| Direction |
Repeat the material verbatim. Images are excluded from the copy.

| Source records |
━━━━
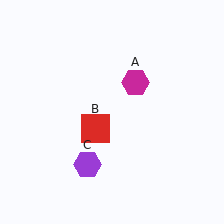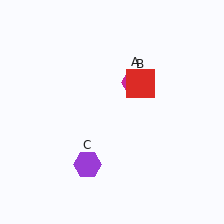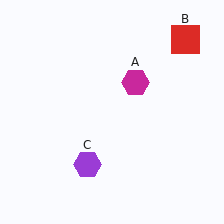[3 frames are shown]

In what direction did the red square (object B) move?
The red square (object B) moved up and to the right.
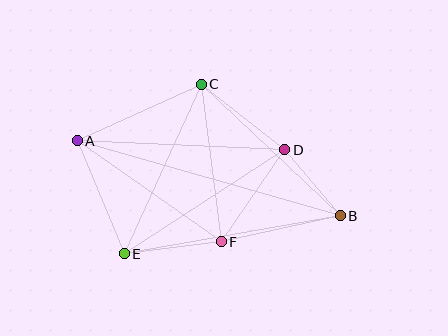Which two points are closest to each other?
Points B and D are closest to each other.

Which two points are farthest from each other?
Points A and B are farthest from each other.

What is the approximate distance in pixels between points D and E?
The distance between D and E is approximately 191 pixels.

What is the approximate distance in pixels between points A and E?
The distance between A and E is approximately 123 pixels.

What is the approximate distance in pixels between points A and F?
The distance between A and F is approximately 176 pixels.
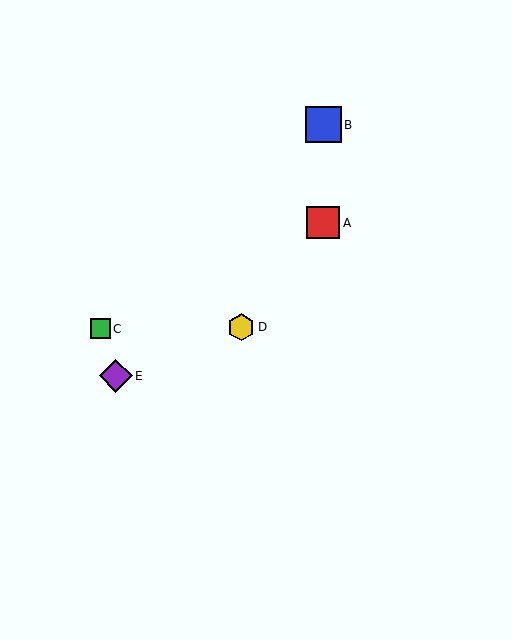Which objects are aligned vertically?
Objects A, B are aligned vertically.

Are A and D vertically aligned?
No, A is at x≈323 and D is at x≈241.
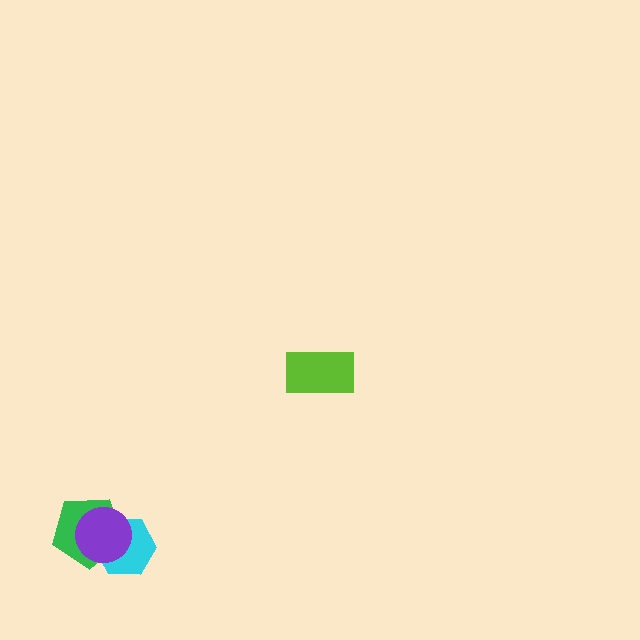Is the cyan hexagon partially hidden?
Yes, it is partially covered by another shape.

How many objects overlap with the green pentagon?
2 objects overlap with the green pentagon.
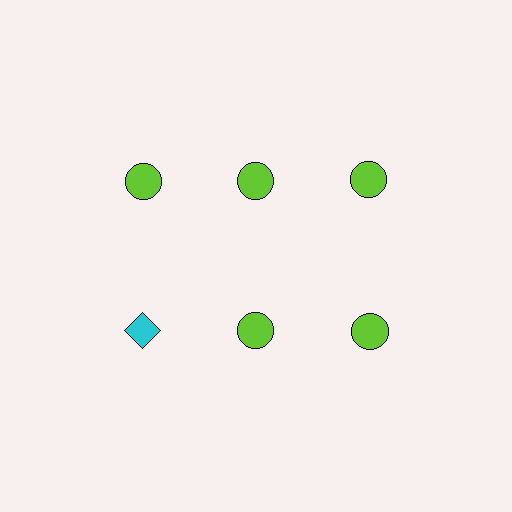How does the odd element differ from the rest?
It differs in both color (cyan instead of lime) and shape (diamond instead of circle).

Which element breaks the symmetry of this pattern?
The cyan diamond in the second row, leftmost column breaks the symmetry. All other shapes are lime circles.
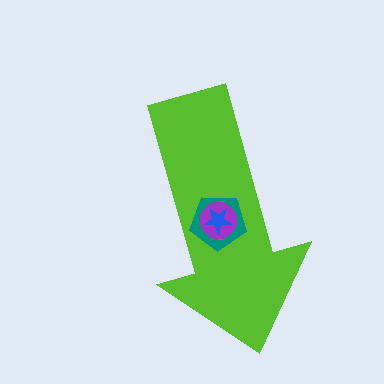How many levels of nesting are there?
4.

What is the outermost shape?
The lime arrow.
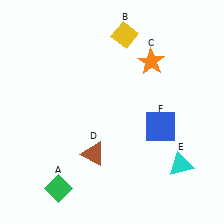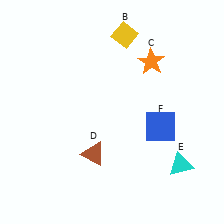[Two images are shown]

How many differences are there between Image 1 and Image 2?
There is 1 difference between the two images.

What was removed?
The green diamond (A) was removed in Image 2.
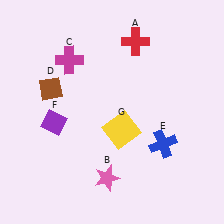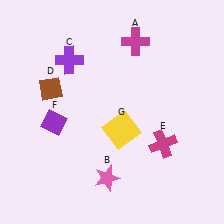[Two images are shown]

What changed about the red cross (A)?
In Image 1, A is red. In Image 2, it changed to magenta.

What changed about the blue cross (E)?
In Image 1, E is blue. In Image 2, it changed to magenta.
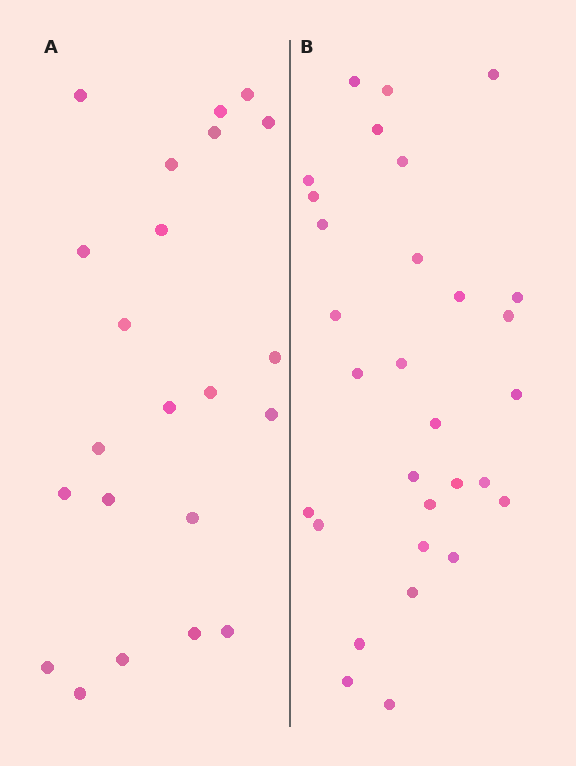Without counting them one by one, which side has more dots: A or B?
Region B (the right region) has more dots.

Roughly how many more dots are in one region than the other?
Region B has roughly 8 or so more dots than region A.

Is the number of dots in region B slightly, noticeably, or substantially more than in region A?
Region B has noticeably more, but not dramatically so. The ratio is roughly 1.4 to 1.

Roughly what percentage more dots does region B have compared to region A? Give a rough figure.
About 35% more.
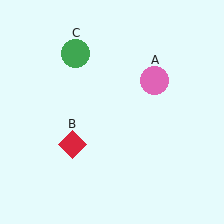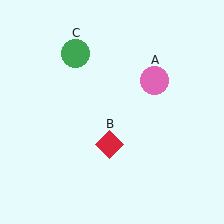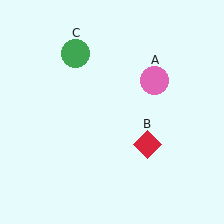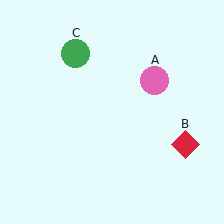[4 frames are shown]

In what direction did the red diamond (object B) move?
The red diamond (object B) moved right.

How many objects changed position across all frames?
1 object changed position: red diamond (object B).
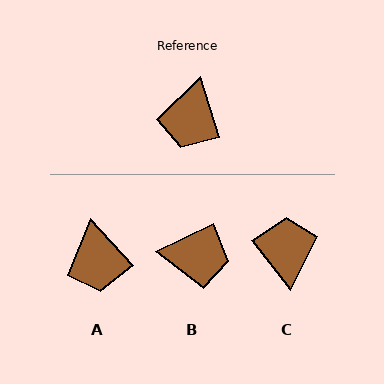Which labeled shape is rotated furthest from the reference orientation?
C, about 160 degrees away.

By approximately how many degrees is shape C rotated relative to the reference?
Approximately 160 degrees clockwise.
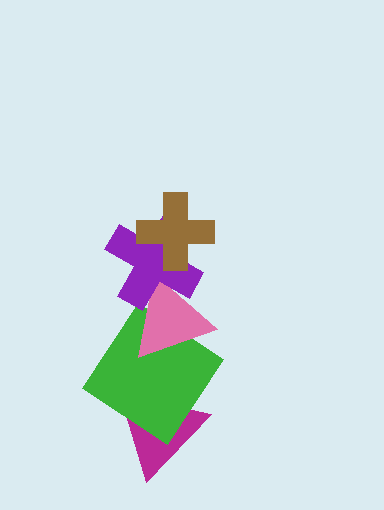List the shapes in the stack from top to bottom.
From top to bottom: the brown cross, the purple cross, the pink triangle, the green diamond, the magenta triangle.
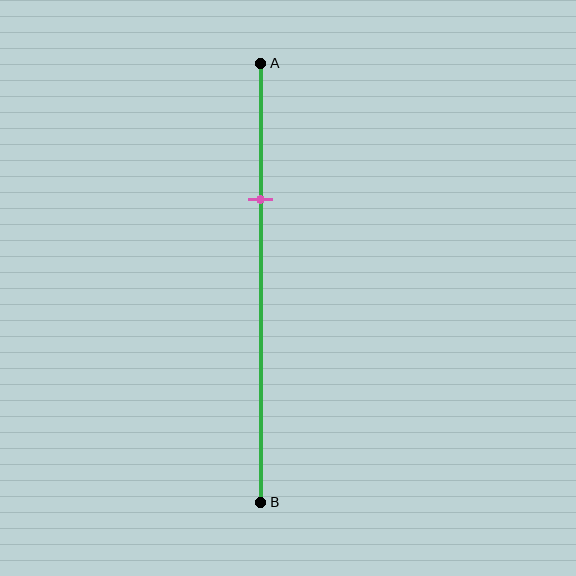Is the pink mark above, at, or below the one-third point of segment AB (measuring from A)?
The pink mark is approximately at the one-third point of segment AB.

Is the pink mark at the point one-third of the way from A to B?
Yes, the mark is approximately at the one-third point.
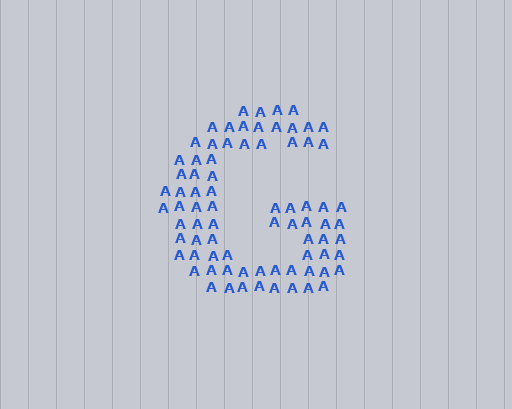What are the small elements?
The small elements are letter A's.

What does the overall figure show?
The overall figure shows the letter G.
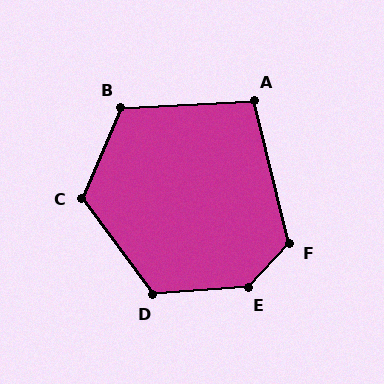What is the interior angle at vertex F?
Approximately 122 degrees (obtuse).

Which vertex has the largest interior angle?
E, at approximately 138 degrees.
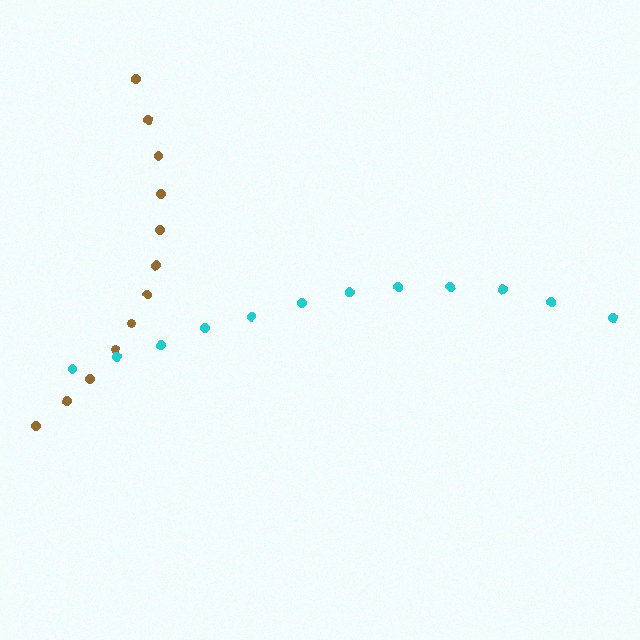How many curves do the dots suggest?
There are 2 distinct paths.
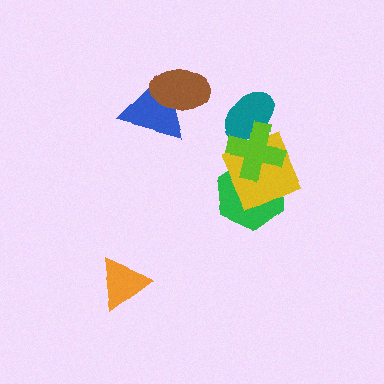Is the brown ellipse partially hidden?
No, no other shape covers it.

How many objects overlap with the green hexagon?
2 objects overlap with the green hexagon.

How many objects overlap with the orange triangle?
0 objects overlap with the orange triangle.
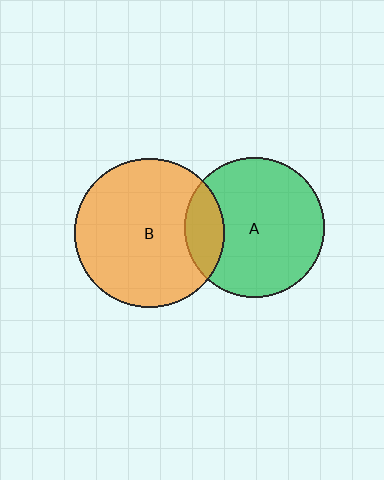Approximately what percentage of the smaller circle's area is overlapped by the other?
Approximately 20%.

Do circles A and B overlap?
Yes.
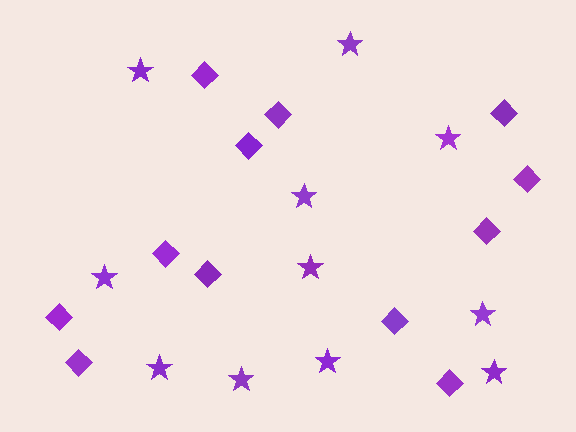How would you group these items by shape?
There are 2 groups: one group of diamonds (12) and one group of stars (11).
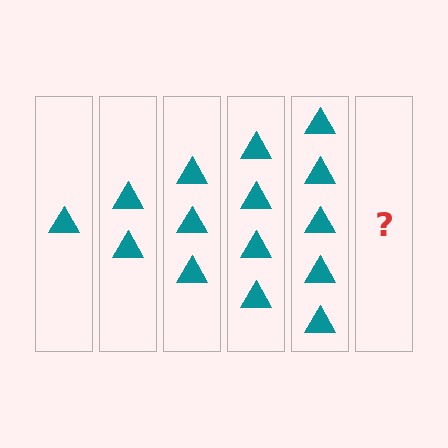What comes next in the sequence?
The next element should be 6 triangles.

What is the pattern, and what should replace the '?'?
The pattern is that each step adds one more triangle. The '?' should be 6 triangles.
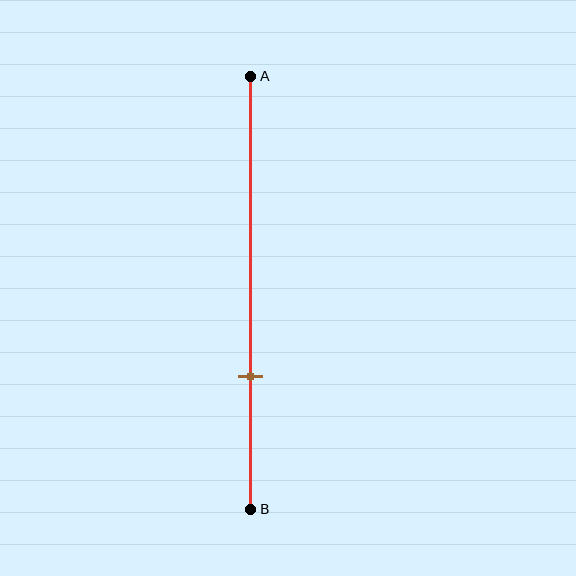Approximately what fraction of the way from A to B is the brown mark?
The brown mark is approximately 70% of the way from A to B.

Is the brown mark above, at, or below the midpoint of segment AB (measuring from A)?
The brown mark is below the midpoint of segment AB.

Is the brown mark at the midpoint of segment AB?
No, the mark is at about 70% from A, not at the 50% midpoint.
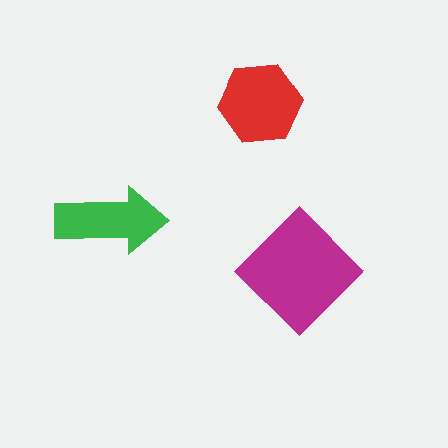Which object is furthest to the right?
The magenta diamond is rightmost.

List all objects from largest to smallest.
The magenta diamond, the red hexagon, the green arrow.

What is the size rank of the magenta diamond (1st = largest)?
1st.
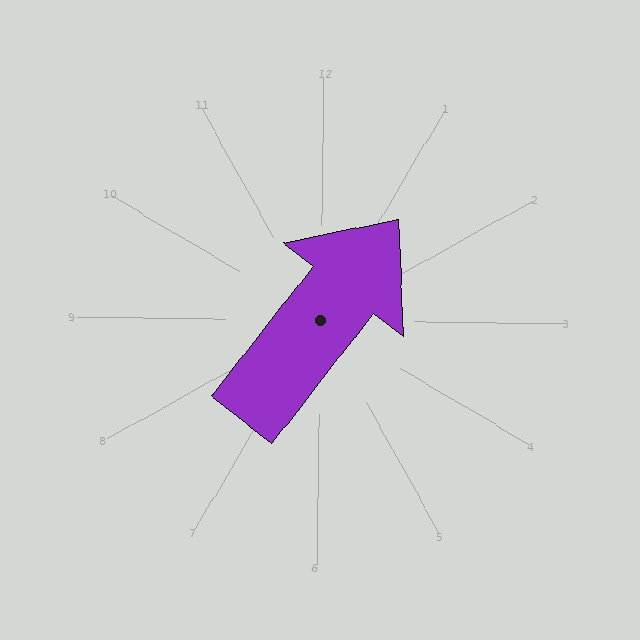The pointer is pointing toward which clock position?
Roughly 1 o'clock.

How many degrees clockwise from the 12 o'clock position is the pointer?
Approximately 37 degrees.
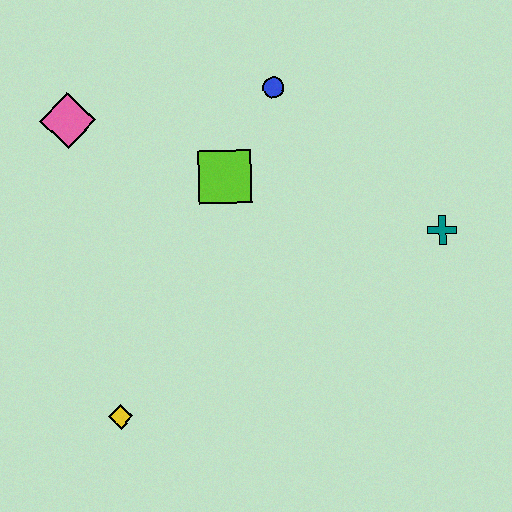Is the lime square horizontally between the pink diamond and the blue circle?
Yes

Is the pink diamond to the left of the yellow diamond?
Yes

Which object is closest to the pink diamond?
The lime square is closest to the pink diamond.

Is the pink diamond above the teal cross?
Yes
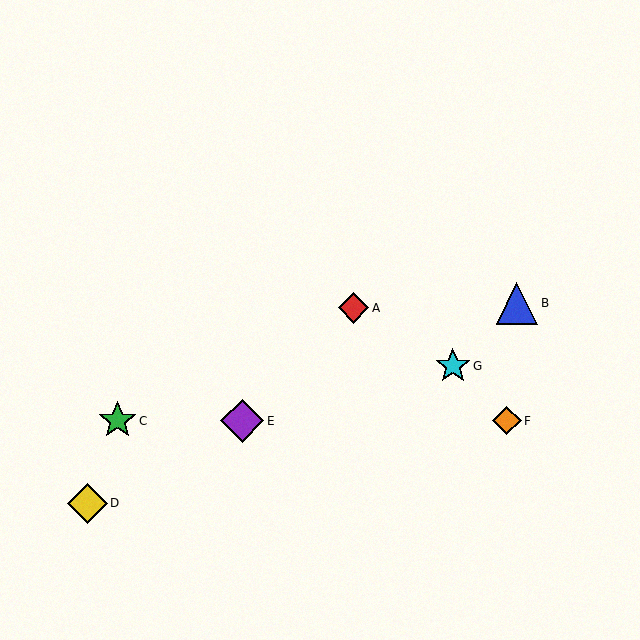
━━━━
| Solution |
[3 frames are shown]

In what direction did the red square (object B) move?
The red square (object B) moved up and to the right.
Which two points are closest to each other?
Points B and D are closest to each other.

Which two points are farthest from each other?
Points A and B are farthest from each other.

What is the approximate distance in pixels between points D and E?
The distance between D and E is approximately 191 pixels.

What is the approximate distance in pixels between points A and E?
The distance between A and E is approximately 123 pixels.

What is the approximate distance in pixels between points A and F?
The distance between A and F is approximately 176 pixels.
Which objects are aligned vertically?
Objects A, B are aligned vertically.

Are A and D vertically aligned?
No, A is at x≈323 and D is at x≈241.
Is the cyan hexagon partially hidden?
Yes, it is partially covered by another shape.

How many objects overlap with the green pentagon?
2 objects overlap with the green pentagon.
How does the odd element differ from the rest?
It differs in both color (cyan instead of lime) and shape (diamond instead of circle).

Which element breaks the symmetry of this pattern?
The cyan diamond in the second row, leftmost column breaks the symmetry. All other shapes are lime circles.
How many levels of nesting are there?
4.

What is the outermost shape?
The lime arrow.
[Two images are shown]

How many differences are there between Image 1 and Image 2?
There is 1 difference between the two images.

What was removed?
The green diamond (A) was removed in Image 2.
[Two images are shown]

What changed about the red cross (A)?
In Image 1, A is red. In Image 2, it changed to magenta.

What changed about the blue cross (E)?
In Image 1, E is blue. In Image 2, it changed to magenta.
Without counting them one by one, which side has more dots: A or B?
Region B (the right region) has more dots.

Roughly how many more dots are in one region than the other?
Region B has roughly 8 or so more dots than region A.

Is the number of dots in region B slightly, noticeably, or substantially more than in region A?
Region B has noticeably more, but not dramatically so. The ratio is roughly 1.4 to 1.

Roughly what percentage more dots does region B have compared to region A? Give a rough figure.
About 35% more.
[4 frames are shown]

In what direction did the red diamond (object B) move?
The red diamond (object B) moved right.

How many objects changed position across all frames?
1 object changed position: red diamond (object B).
Which labeled shape is rotated furthest from the reference orientation?
C, about 160 degrees away.

By approximately how many degrees is shape C rotated relative to the reference?
Approximately 160 degrees clockwise.
List the shapes in the stack from top to bottom.
From top to bottom: the brown cross, the purple cross, the pink triangle, the green diamond, the magenta triangle.
Is the pink mark above, at, or below the one-third point of segment AB (measuring from A)?
The pink mark is approximately at the one-third point of segment AB.

Is the pink mark at the point one-third of the way from A to B?
Yes, the mark is approximately at the one-third point.
What are the small elements?
The small elements are letter A's.

What does the overall figure show?
The overall figure shows the letter G.
What is the interior angle at vertex F?
Approximately 122 degrees (obtuse).

Which vertex has the largest interior angle?
E, at approximately 138 degrees.
How many curves do the dots suggest?
There are 2 distinct paths.
Is the brown ellipse partially hidden?
No, no other shape covers it.

How many objects overlap with the green hexagon?
2 objects overlap with the green hexagon.

How many objects overlap with the orange triangle?
0 objects overlap with the orange triangle.
Approximately what percentage of the smaller circle's area is overlapped by the other?
Approximately 20%.

Do circles A and B overlap?
Yes.
How would you group these items by shape?
There are 2 groups: one group of diamonds (12) and one group of stars (11).
What comes next in the sequence?
The next element should be 6 triangles.

What is the pattern, and what should replace the '?'?
The pattern is that each step adds one more triangle. The '?' should be 6 triangles.
Approximately what fraction of the way from A to B is the brown mark?
The brown mark is approximately 70% of the way from A to B.

Is the brown mark above, at, or below the midpoint of segment AB (measuring from A)?
The brown mark is below the midpoint of segment AB.

Is the brown mark at the midpoint of segment AB?
No, the mark is at about 70% from A, not at the 50% midpoint.
Which object is furthest to the right?
The magenta diamond is rightmost.

List all objects from largest to smallest.
The magenta diamond, the red hexagon, the green arrow.

What is the size rank of the magenta diamond (1st = largest)?
1st.
The pointer is pointing toward which clock position?
Roughly 1 o'clock.

How many degrees clockwise from the 12 o'clock position is the pointer?
Approximately 37 degrees.
Is the lime square horizontally between the pink diamond and the blue circle?
Yes

Is the pink diamond to the left of the yellow diamond?
Yes

Which object is closest to the pink diamond?
The lime square is closest to the pink diamond.

Is the pink diamond above the teal cross?
Yes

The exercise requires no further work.